### Do this:
Your task is to copy the listing exactly, with the pictures left out.

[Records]
+++
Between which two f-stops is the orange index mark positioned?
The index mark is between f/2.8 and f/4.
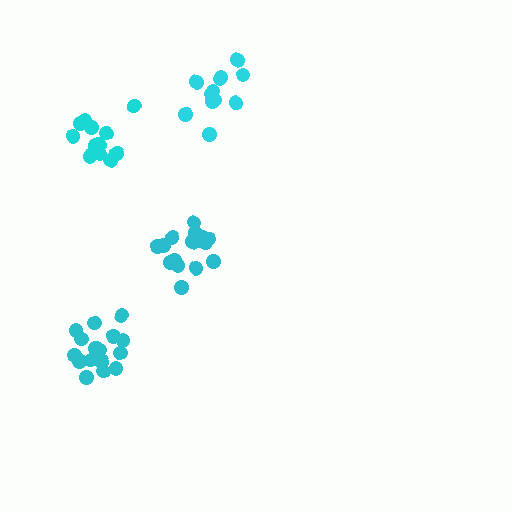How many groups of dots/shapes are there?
There are 4 groups.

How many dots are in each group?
Group 1: 13 dots, Group 2: 16 dots, Group 3: 17 dots, Group 4: 15 dots (61 total).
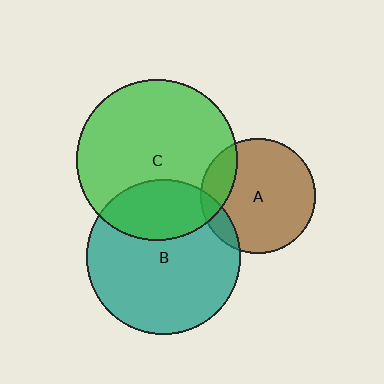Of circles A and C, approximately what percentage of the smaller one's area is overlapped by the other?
Approximately 15%.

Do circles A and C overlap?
Yes.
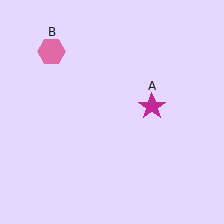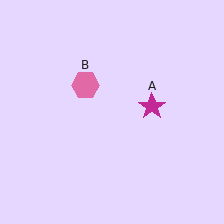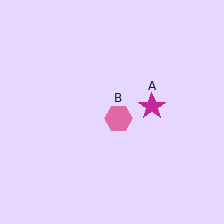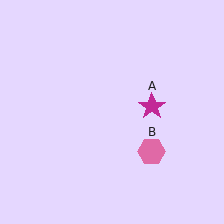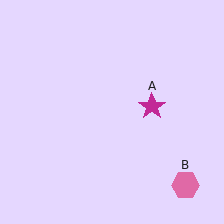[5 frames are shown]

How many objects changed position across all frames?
1 object changed position: pink hexagon (object B).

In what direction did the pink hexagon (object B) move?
The pink hexagon (object B) moved down and to the right.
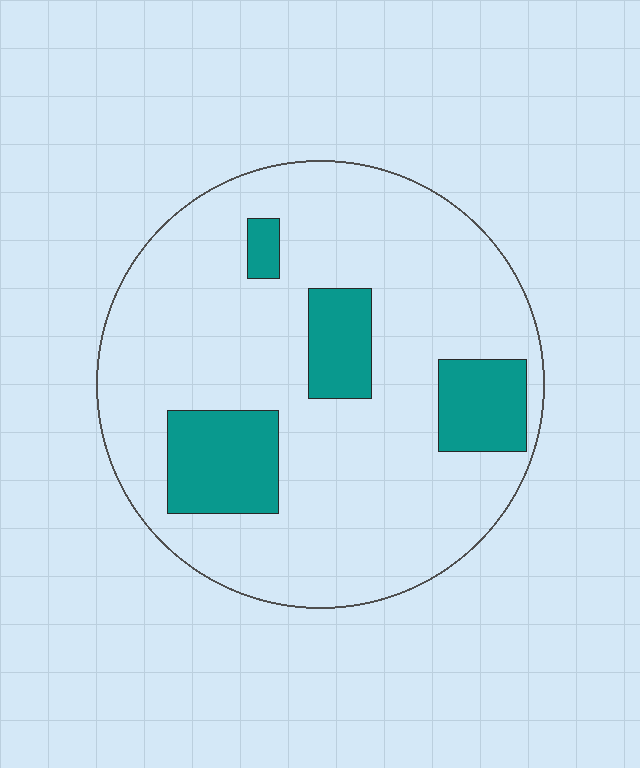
+++
### Response for this exercise:
Between which two f-stops is the orange index mark positioned?
The index mark is between f/2.8 and f/4.
How many groups of dots/shapes are there?
There are 4 groups.

How many dots are in each group?
Group 1: 13 dots, Group 2: 16 dots, Group 3: 17 dots, Group 4: 15 dots (61 total).
Of circles A and C, approximately what percentage of the smaller one's area is overlapped by the other?
Approximately 15%.

Do circles A and C overlap?
Yes.
[5 frames are shown]

How many objects changed position across all frames?
1 object changed position: pink hexagon (object B).

In what direction did the pink hexagon (object B) move?
The pink hexagon (object B) moved down and to the right.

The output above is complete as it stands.